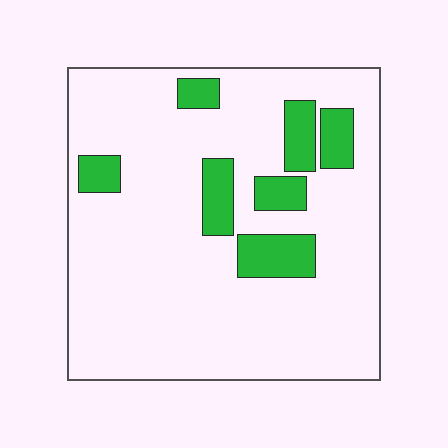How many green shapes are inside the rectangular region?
7.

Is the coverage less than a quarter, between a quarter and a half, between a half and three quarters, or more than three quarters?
Less than a quarter.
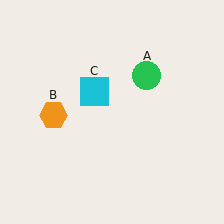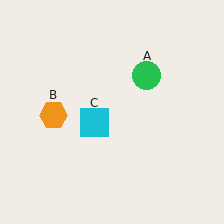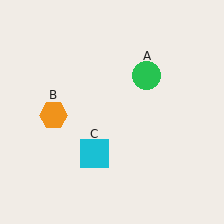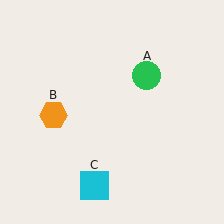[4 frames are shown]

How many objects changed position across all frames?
1 object changed position: cyan square (object C).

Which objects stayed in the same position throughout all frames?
Green circle (object A) and orange hexagon (object B) remained stationary.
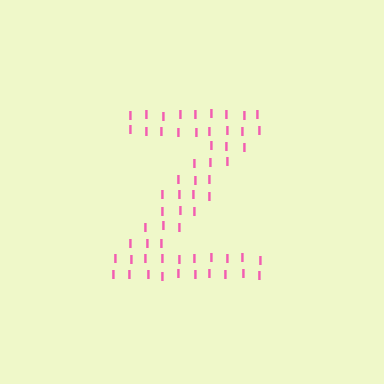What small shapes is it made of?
It is made of small letter I's.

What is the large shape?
The large shape is the letter Z.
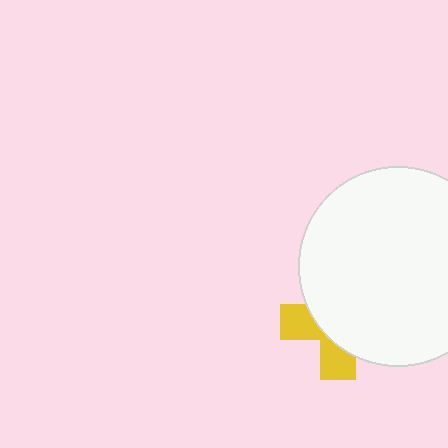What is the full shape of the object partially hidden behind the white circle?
The partially hidden object is a yellow cross.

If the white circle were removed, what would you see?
You would see the complete yellow cross.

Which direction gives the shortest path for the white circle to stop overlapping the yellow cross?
Moving toward the upper-right gives the shortest separation.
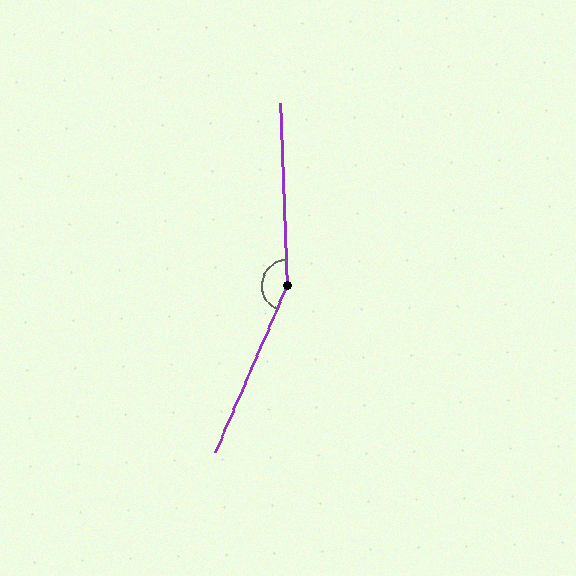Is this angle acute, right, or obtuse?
It is obtuse.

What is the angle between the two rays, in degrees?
Approximately 154 degrees.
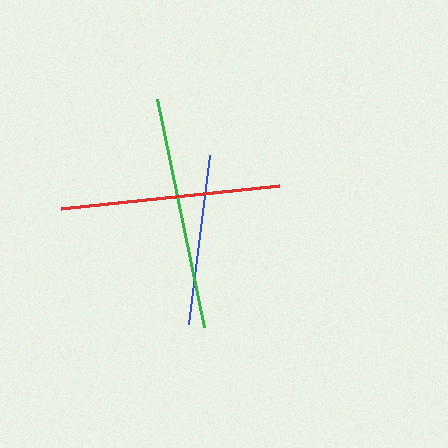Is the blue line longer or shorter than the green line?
The green line is longer than the blue line.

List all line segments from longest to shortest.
From longest to shortest: green and red (about equal), blue.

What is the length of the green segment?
The green segment is approximately 233 pixels long.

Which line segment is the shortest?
The blue line is the shortest at approximately 170 pixels.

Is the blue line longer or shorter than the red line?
The red line is longer than the blue line.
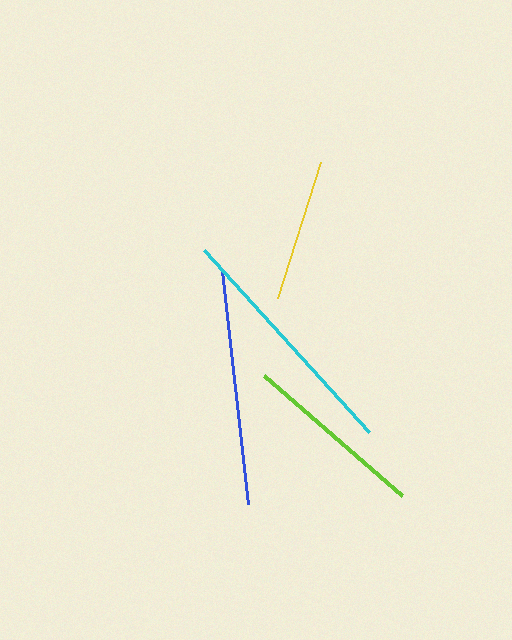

WORK TO DO: Copy the listing exactly. Any image in it stays out of the copy.

COMPLETE OUTPUT:
How many green shapes are inside the rectangular region?
7.

Is the coverage less than a quarter, between a quarter and a half, between a half and three quarters, or more than three quarters?
Less than a quarter.
[4 frames are shown]

How many objects changed position across all frames?
1 object changed position: cyan square (object C).

Which objects stayed in the same position throughout all frames?
Green circle (object A) and orange hexagon (object B) remained stationary.
What small shapes is it made of?
It is made of small letter I's.

What is the large shape?
The large shape is the letter Z.
What is the full shape of the object partially hidden behind the white circle?
The partially hidden object is a yellow cross.

If the white circle were removed, what would you see?
You would see the complete yellow cross.

Which direction gives the shortest path for the white circle to stop overlapping the yellow cross?
Moving toward the upper-right gives the shortest separation.
Is this angle acute, right, or obtuse?
It is obtuse.

What is the angle between the two rays, in degrees?
Approximately 154 degrees.
Is the blue line longer or shorter than the green line?
The green line is longer than the blue line.

List all line segments from longest to shortest.
From longest to shortest: green and red (about equal), blue.

What is the length of the green segment?
The green segment is approximately 233 pixels long.

Which line segment is the shortest?
The blue line is the shortest at approximately 170 pixels.

Is the blue line longer or shorter than the red line?
The red line is longer than the blue line.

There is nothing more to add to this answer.